Exercise details -
Set down all of the entries word for word, omitting the images they contain.

··· Listed records ···

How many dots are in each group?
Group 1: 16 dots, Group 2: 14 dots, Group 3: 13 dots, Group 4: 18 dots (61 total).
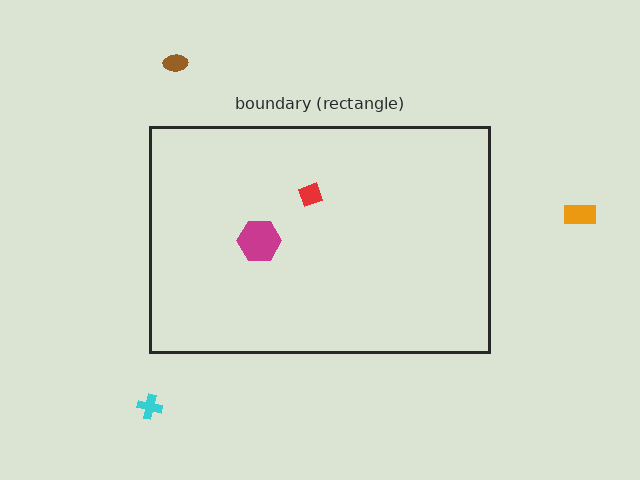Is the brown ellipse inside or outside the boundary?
Outside.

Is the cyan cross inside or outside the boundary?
Outside.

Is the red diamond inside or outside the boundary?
Inside.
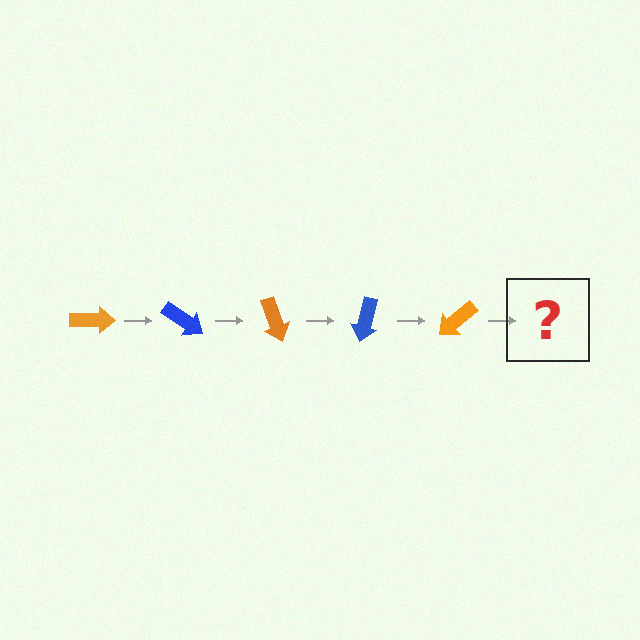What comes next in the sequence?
The next element should be a blue arrow, rotated 175 degrees clockwise from the start.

···

Output -
How many dots are in each group?
Group 1: 16 dots, Group 2: 14 dots, Group 3: 13 dots, Group 4: 18 dots (61 total).
Is the brown ellipse inside or outside the boundary?
Outside.

Is the cyan cross inside or outside the boundary?
Outside.

Is the red diamond inside or outside the boundary?
Inside.
What comes next in the sequence?
The next element should be a blue arrow, rotated 175 degrees clockwise from the start.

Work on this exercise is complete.